[Records about drawn shapes]
** begin **

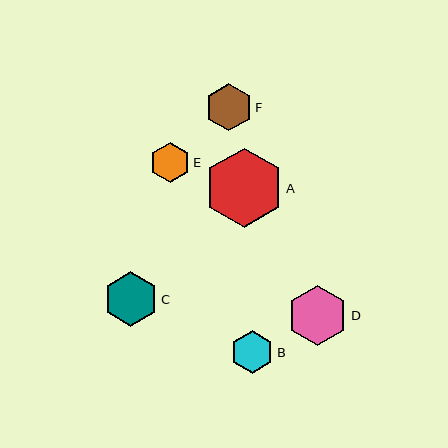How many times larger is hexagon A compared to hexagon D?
Hexagon A is approximately 1.3 times the size of hexagon D.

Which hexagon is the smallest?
Hexagon E is the smallest with a size of approximately 40 pixels.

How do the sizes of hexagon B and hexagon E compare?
Hexagon B and hexagon E are approximately the same size.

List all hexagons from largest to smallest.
From largest to smallest: A, D, C, F, B, E.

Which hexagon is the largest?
Hexagon A is the largest with a size of approximately 79 pixels.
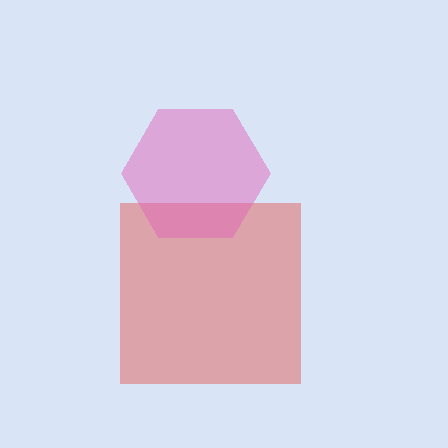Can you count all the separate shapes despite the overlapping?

** end **

Copy the records above exactly. The pictures are not part of the copy.

• RESPONSE FOR THIS EXERCISE
How many times larger is hexagon A compared to hexagon D?
Hexagon A is approximately 1.3 times the size of hexagon D.

Which hexagon is the smallest?
Hexagon E is the smallest with a size of approximately 40 pixels.

How do the sizes of hexagon B and hexagon E compare?
Hexagon B and hexagon E are approximately the same size.

List all hexagons from largest to smallest.
From largest to smallest: A, D, C, F, B, E.

Which hexagon is the largest?
Hexagon A is the largest with a size of approximately 79 pixels.
Can you count all the separate shapes despite the overlapping?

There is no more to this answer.